• EXCERPTED DATA
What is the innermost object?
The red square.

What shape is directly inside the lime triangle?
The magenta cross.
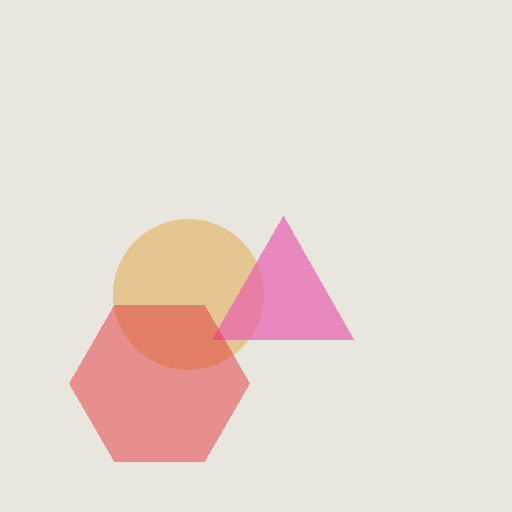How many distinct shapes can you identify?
There are 3 distinct shapes: an orange circle, a pink triangle, a red hexagon.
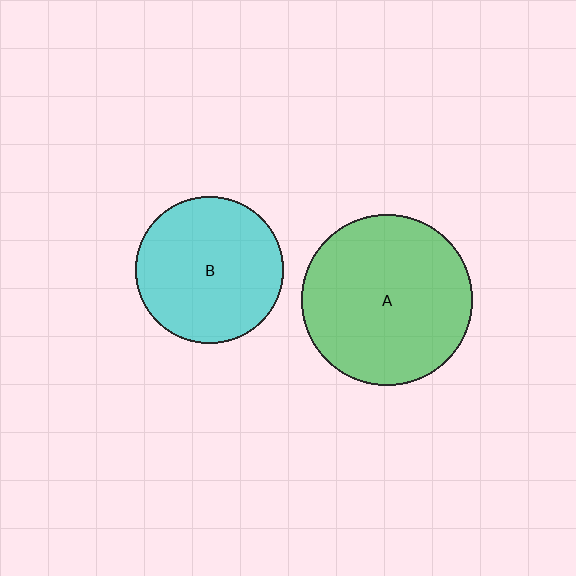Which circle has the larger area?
Circle A (green).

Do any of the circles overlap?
No, none of the circles overlap.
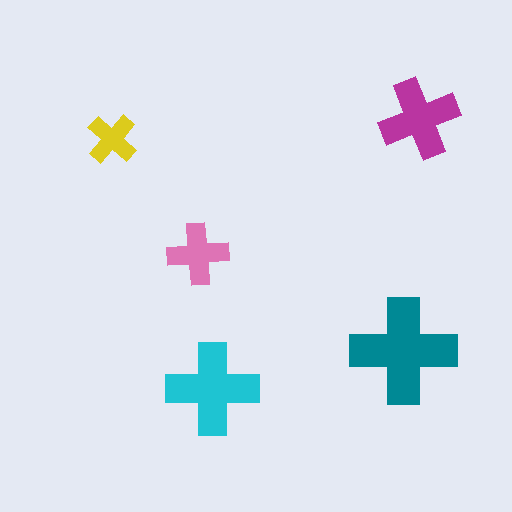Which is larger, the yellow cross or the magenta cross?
The magenta one.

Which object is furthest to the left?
The yellow cross is leftmost.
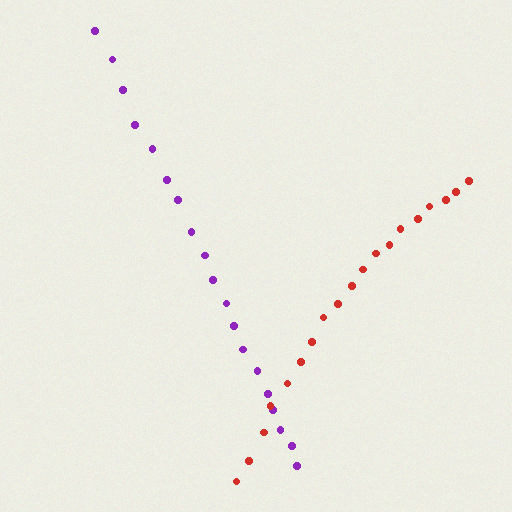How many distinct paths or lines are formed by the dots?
There are 2 distinct paths.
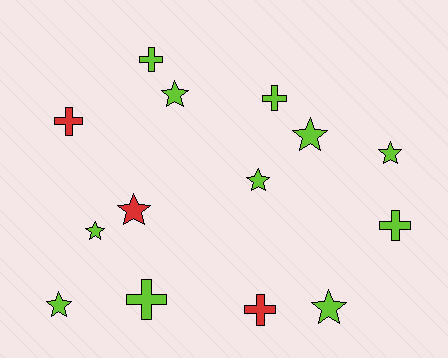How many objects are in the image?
There are 14 objects.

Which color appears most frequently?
Lime, with 11 objects.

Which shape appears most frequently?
Star, with 8 objects.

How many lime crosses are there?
There are 4 lime crosses.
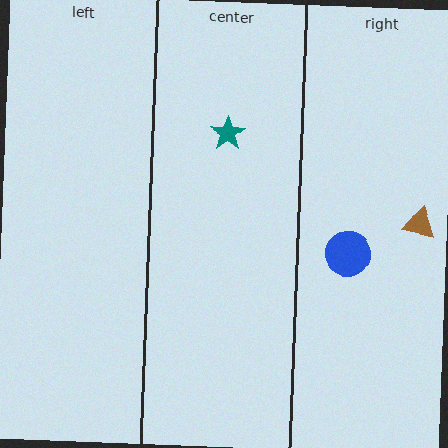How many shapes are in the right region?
2.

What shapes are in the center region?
The teal star.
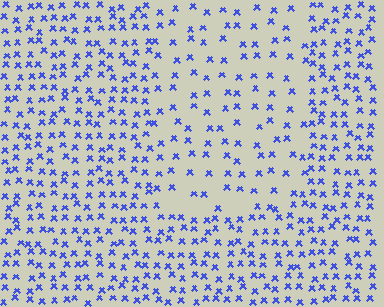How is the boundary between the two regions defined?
The boundary is defined by a change in element density (approximately 2.0x ratio). All elements are the same color, size, and shape.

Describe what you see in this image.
The image contains small blue elements arranged at two different densities. A rectangle-shaped region is visible where the elements are less densely packed than the surrounding area.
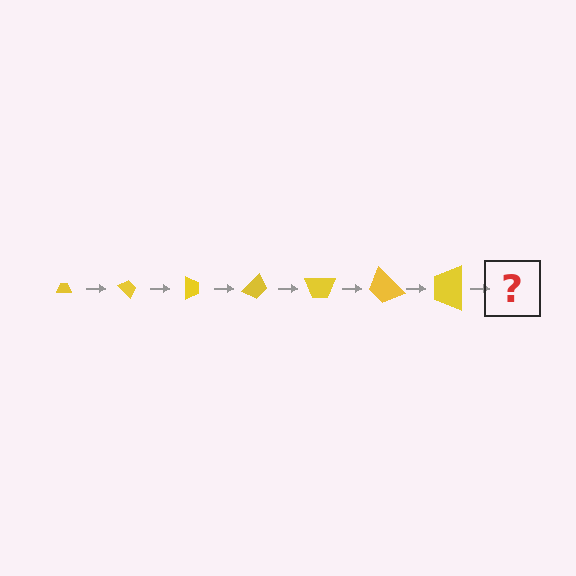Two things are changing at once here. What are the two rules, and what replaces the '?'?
The two rules are that the trapezoid grows larger each step and it rotates 45 degrees clockwise each step. The '?' should be a trapezoid, larger than the previous one and rotated 315 degrees clockwise from the start.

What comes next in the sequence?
The next element should be a trapezoid, larger than the previous one and rotated 315 degrees clockwise from the start.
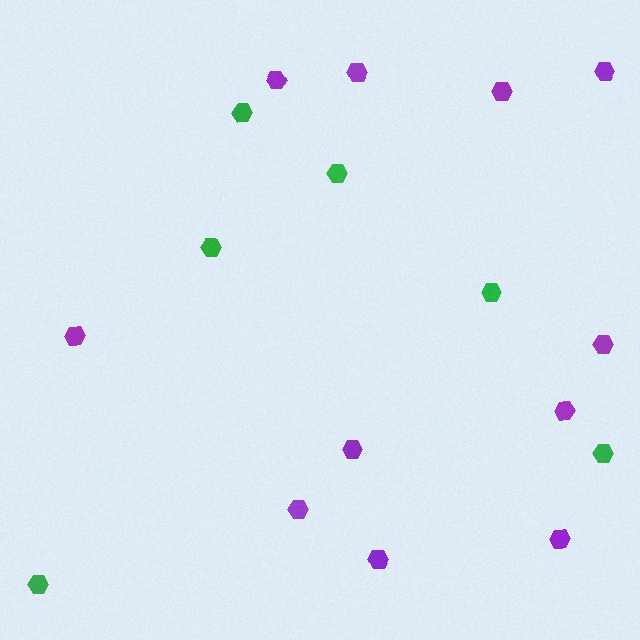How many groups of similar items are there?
There are 2 groups: one group of green hexagons (6) and one group of purple hexagons (11).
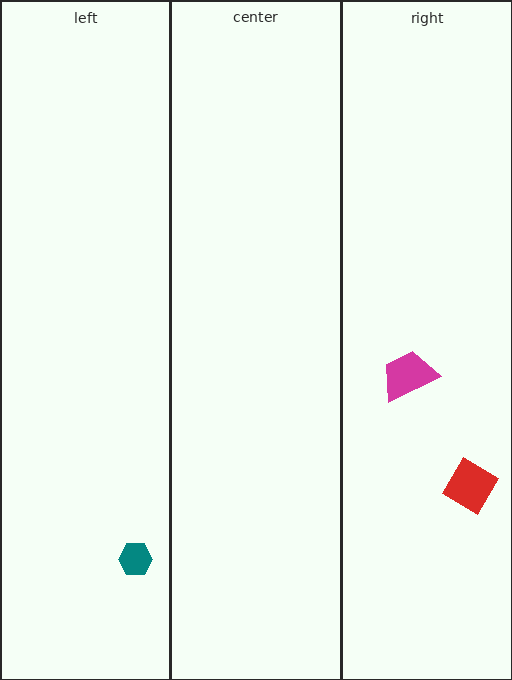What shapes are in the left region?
The teal hexagon.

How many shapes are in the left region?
1.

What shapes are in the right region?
The magenta trapezoid, the red diamond.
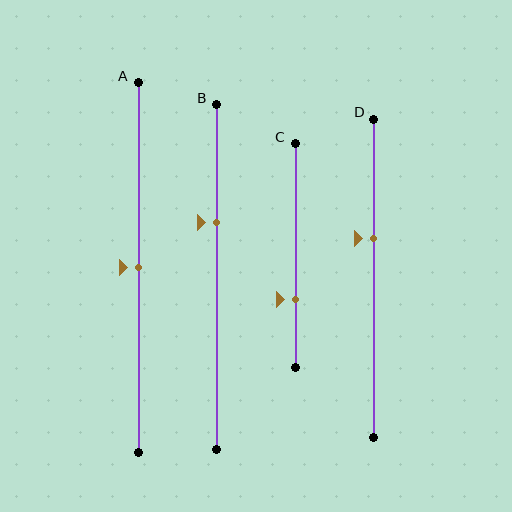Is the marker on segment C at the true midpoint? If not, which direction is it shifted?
No, the marker on segment C is shifted downward by about 20% of the segment length.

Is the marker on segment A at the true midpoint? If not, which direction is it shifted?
Yes, the marker on segment A is at the true midpoint.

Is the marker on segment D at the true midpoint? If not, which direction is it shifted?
No, the marker on segment D is shifted upward by about 12% of the segment length.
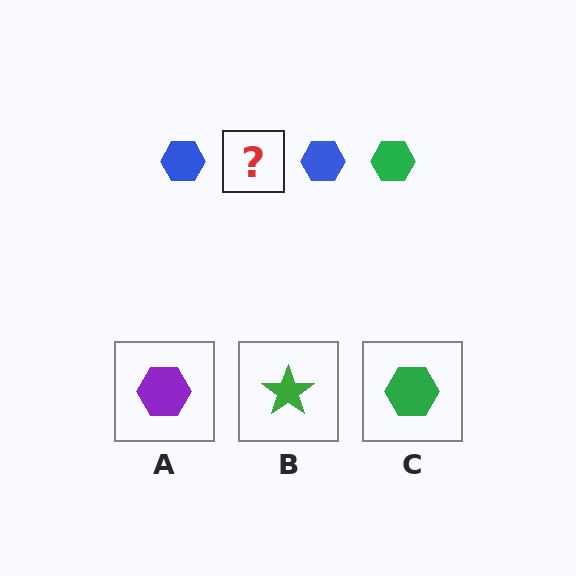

• SHORT TASK
Transcribe the material exactly, leaving every picture out.

• CORRECT ANSWER
What is the innermost object?
The red square.

What shape is directly inside the lime triangle?
The magenta cross.
How many distinct shapes can you identify?
There are 3 distinct shapes: an orange circle, a pink triangle, a red hexagon.
Which circle has the larger area?
Circle A (green).

Do any of the circles overlap?
No, none of the circles overlap.
Which is larger, the yellow cross or the magenta cross?
The magenta one.

Which object is furthest to the left?
The yellow cross is leftmost.
How many distinct paths or lines are formed by the dots?
There are 2 distinct paths.
How many objects are in the image?
There are 14 objects.

Which color appears most frequently?
Lime, with 11 objects.

Which shape appears most frequently?
Star, with 8 objects.

How many lime crosses are there?
There are 4 lime crosses.
How many shapes are in the right region?
2.

What shapes are in the center region?
The teal star.
How is the boundary between the two regions defined?
The boundary is defined by a change in element density (approximately 2.0x ratio). All elements are the same color, size, and shape.

Describe what you see in this image.
The image contains small blue elements arranged at two different densities. A rectangle-shaped region is visible where the elements are less densely packed than the surrounding area.
Two things are changing at once here. What are the two rules, and what replaces the '?'?
The two rules are that the trapezoid grows larger each step and it rotates 45 degrees clockwise each step. The '?' should be a trapezoid, larger than the previous one and rotated 315 degrees clockwise from the start.

What comes next in the sequence?
The next element should be a trapezoid, larger than the previous one and rotated 315 degrees clockwise from the start.
How many groups of similar items are there?
There are 2 groups: one group of green hexagons (6) and one group of purple hexagons (11).
What shapes are in the left region?
The teal hexagon.

How many shapes are in the left region?
1.

What shapes are in the right region?
The magenta trapezoid, the red diamond.
Is the marker on segment C at the true midpoint? If not, which direction is it shifted?
No, the marker on segment C is shifted downward by about 20% of the segment length.

Is the marker on segment A at the true midpoint? If not, which direction is it shifted?
Yes, the marker on segment A is at the true midpoint.

Is the marker on segment D at the true midpoint? If not, which direction is it shifted?
No, the marker on segment D is shifted upward by about 12% of the segment length.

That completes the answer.